(Rendered shape question records)
== Segment start ==

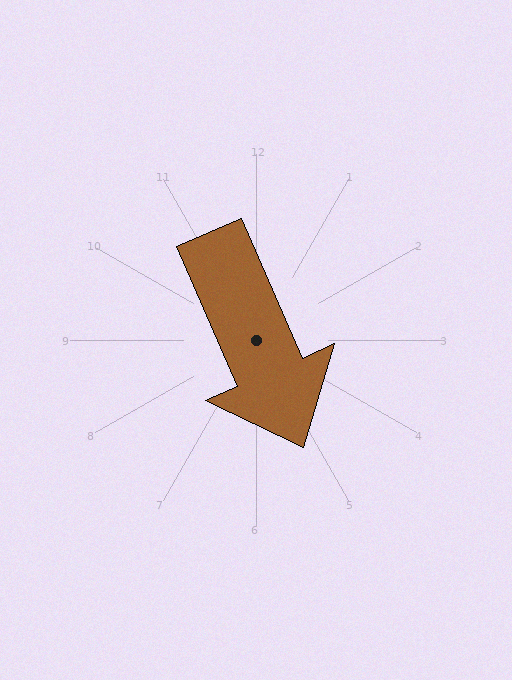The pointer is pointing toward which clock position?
Roughly 5 o'clock.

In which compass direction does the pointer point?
Southeast.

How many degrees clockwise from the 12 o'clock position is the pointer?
Approximately 156 degrees.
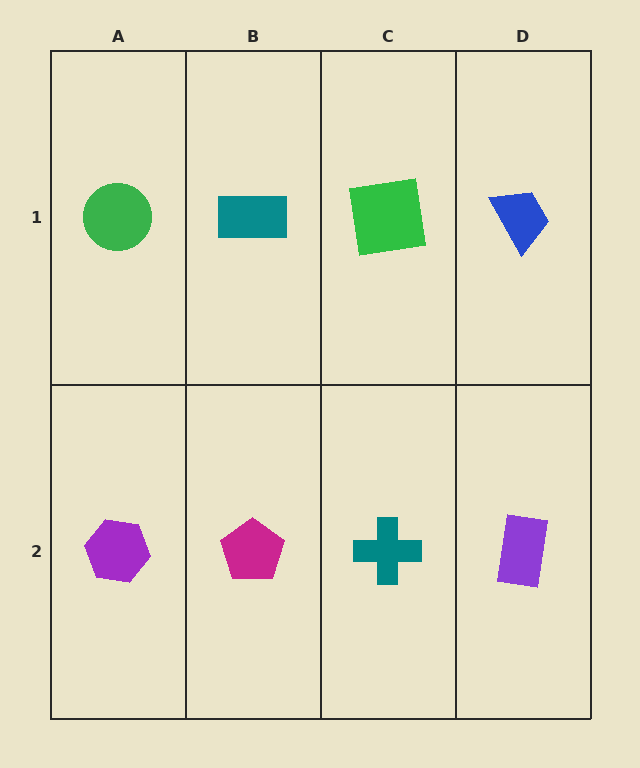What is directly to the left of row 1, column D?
A green square.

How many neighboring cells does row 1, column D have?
2.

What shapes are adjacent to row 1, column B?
A magenta pentagon (row 2, column B), a green circle (row 1, column A), a green square (row 1, column C).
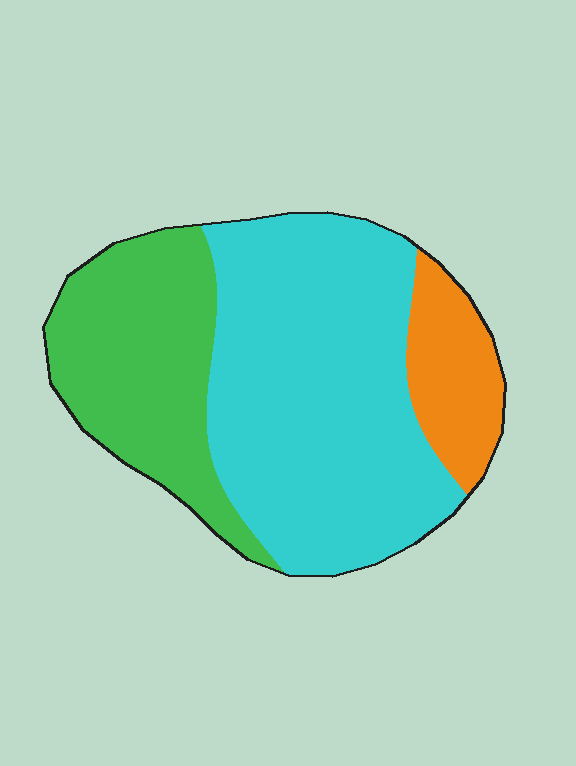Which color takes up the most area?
Cyan, at roughly 55%.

== Segment end ==

Problem requirements =
Print every entry exactly; omit the pictures.

Your response =
The pointer is pointing toward which clock position?
Roughly 5 o'clock.

In which compass direction does the pointer point?
Southeast.

How many degrees clockwise from the 12 o'clock position is the pointer?
Approximately 156 degrees.
What is directly to the left of row 1, column D?
A green square.

How many neighboring cells does row 1, column D have?
2.

What shapes are adjacent to row 1, column B?
A magenta pentagon (row 2, column B), a green circle (row 1, column A), a green square (row 1, column C).
Which color takes up the most area?
Cyan, at roughly 55%.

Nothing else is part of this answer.